* TO BE DONE
Transcribe all the entries word for word, but omit the images.

Saved entries
## begin
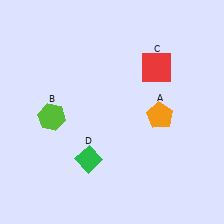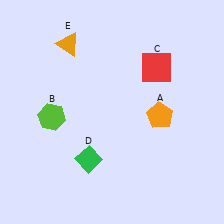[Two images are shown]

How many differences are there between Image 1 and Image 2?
There is 1 difference between the two images.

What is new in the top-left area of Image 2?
An orange triangle (E) was added in the top-left area of Image 2.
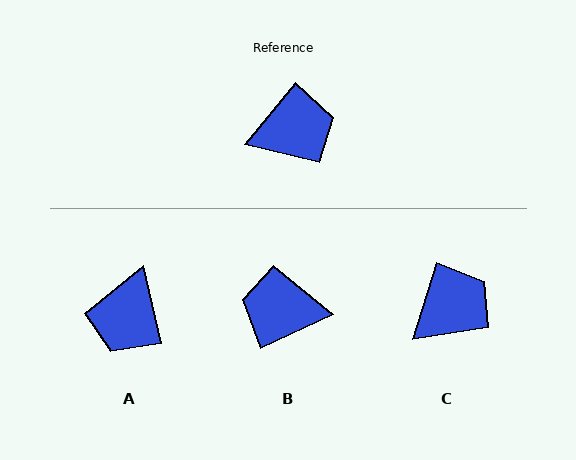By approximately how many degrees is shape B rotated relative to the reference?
Approximately 154 degrees counter-clockwise.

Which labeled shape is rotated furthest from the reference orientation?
B, about 154 degrees away.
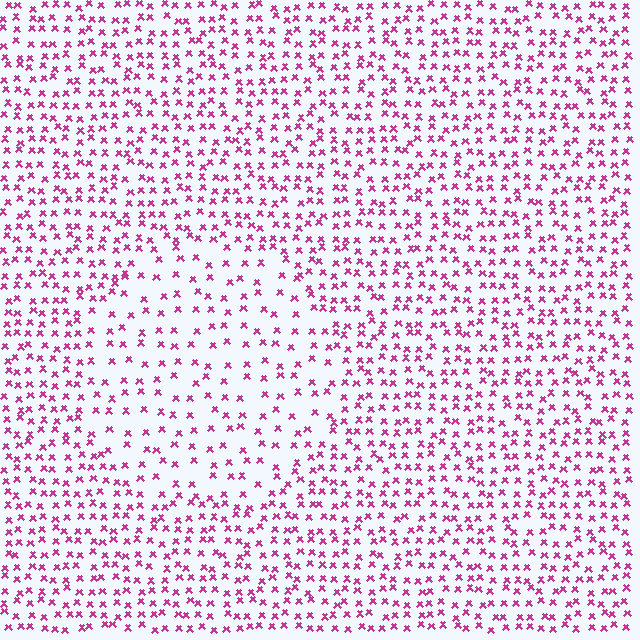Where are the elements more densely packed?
The elements are more densely packed outside the circle boundary.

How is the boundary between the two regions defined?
The boundary is defined by a change in element density (approximately 1.9x ratio). All elements are the same color, size, and shape.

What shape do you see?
I see a circle.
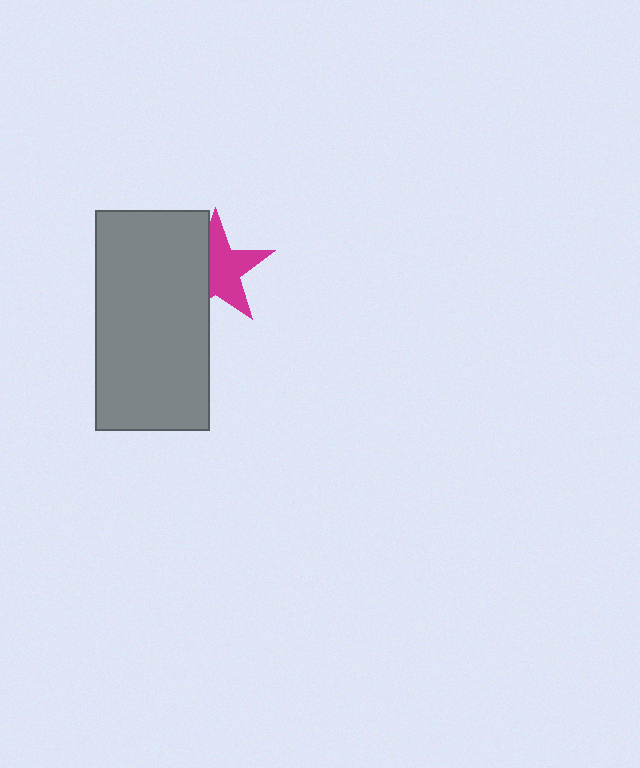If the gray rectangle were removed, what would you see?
You would see the complete magenta star.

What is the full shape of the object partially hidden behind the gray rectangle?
The partially hidden object is a magenta star.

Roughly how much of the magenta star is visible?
About half of it is visible (roughly 61%).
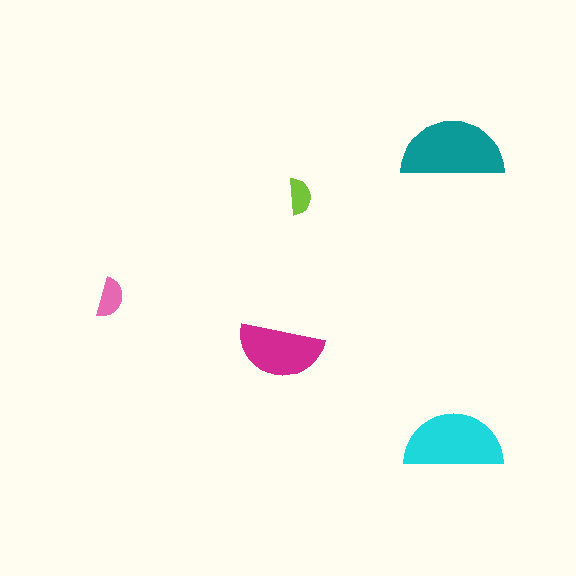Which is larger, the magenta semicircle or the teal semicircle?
The teal one.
## end
* ANSWER FOR THIS EXERCISE
[Two images are shown]

How many differences are there between Image 1 and Image 2?
There is 1 difference between the two images.

What is new in the top-left area of Image 2?
An orange triangle (E) was added in the top-left area of Image 2.
By approximately how many degrees is shape B rotated relative to the reference?
Approximately 154 degrees counter-clockwise.

Which labeled shape is rotated furthest from the reference orientation?
B, about 154 degrees away.
Where are the elements more densely packed?
The elements are more densely packed outside the circle boundary.

How is the boundary between the two regions defined?
The boundary is defined by a change in element density (approximately 1.9x ratio). All elements are the same color, size, and shape.

What shape do you see?
I see a circle.
If the gray rectangle were removed, what would you see?
You would see the complete magenta star.

What is the full shape of the object partially hidden behind the gray rectangle?
The partially hidden object is a magenta star.

Roughly how much of the magenta star is visible?
About half of it is visible (roughly 61%).
Which is larger, the magenta semicircle or the teal semicircle?
The teal one.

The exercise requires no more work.